▸ **Source material**:

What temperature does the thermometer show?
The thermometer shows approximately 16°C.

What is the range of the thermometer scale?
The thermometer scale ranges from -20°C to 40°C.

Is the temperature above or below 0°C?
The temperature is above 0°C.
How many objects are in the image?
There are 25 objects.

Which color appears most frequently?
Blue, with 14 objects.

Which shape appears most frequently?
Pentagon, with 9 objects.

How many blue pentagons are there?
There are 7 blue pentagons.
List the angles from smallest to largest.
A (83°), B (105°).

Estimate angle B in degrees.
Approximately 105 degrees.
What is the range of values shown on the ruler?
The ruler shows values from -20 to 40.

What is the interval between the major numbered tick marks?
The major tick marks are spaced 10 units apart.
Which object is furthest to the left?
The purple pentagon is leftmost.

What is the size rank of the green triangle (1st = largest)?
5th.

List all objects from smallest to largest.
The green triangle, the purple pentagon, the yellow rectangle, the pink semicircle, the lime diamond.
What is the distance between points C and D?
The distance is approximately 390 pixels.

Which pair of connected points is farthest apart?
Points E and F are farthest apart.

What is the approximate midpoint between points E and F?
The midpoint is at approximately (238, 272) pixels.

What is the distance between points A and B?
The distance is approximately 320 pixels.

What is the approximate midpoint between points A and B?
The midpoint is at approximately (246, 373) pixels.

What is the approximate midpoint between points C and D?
--
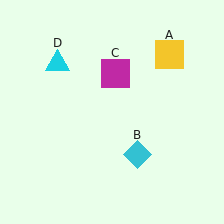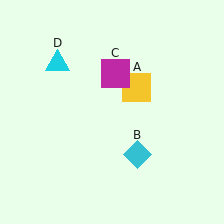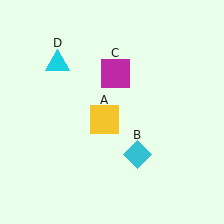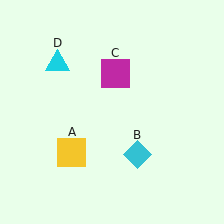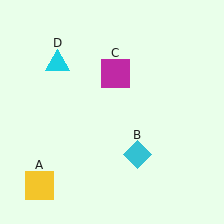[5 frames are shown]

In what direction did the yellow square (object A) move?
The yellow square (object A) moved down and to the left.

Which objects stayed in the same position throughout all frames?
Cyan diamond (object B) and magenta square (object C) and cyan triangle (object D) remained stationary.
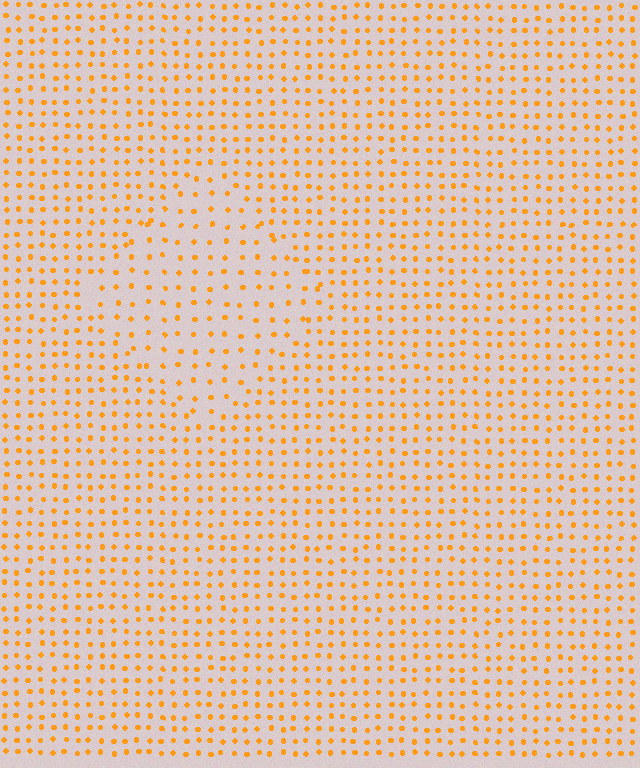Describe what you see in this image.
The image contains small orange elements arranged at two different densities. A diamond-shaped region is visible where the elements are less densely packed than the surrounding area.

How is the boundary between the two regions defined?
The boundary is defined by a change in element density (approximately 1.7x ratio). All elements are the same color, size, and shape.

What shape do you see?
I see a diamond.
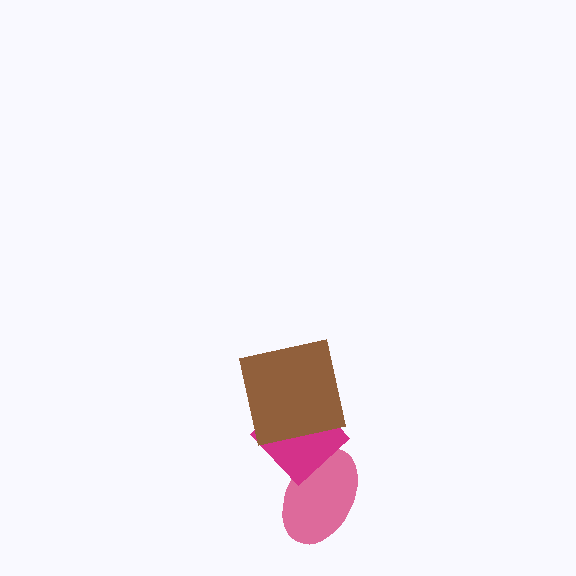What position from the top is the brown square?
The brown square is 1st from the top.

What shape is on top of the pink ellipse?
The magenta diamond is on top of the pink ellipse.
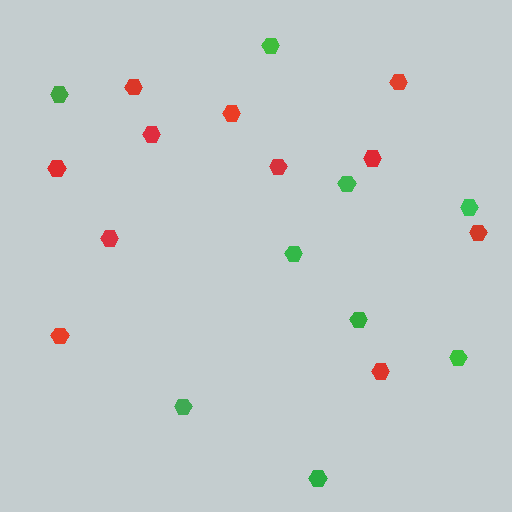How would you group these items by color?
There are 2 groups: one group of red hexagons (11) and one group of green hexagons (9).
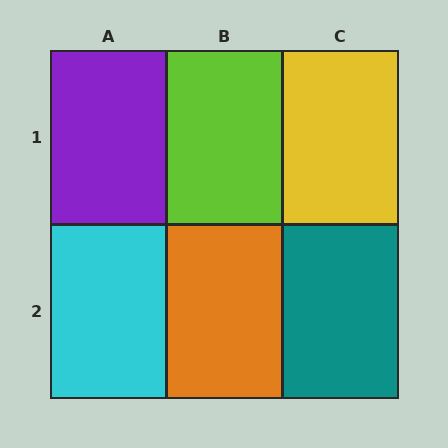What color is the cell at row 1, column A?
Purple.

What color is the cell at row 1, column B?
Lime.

▸ **Given exercise**: Repeat exactly the lines from the one containing "What is the distance between points C and D?" through the one containing "What is the approximate midpoint between points C", both included, and nothing else.

▸ **Solution to this task**:
What is the distance between points C and D?
The distance is approximately 390 pixels.

Which pair of connected points is farthest apart?
Points E and F are farthest apart.

What is the approximate midpoint between points E and F?
The midpoint is at approximately (238, 272) pixels.

What is the distance between points A and B?
The distance is approximately 320 pixels.

What is the approximate midpoint between points A and B?
The midpoint is at approximately (246, 373) pixels.

What is the approximate midpoint between points C and D?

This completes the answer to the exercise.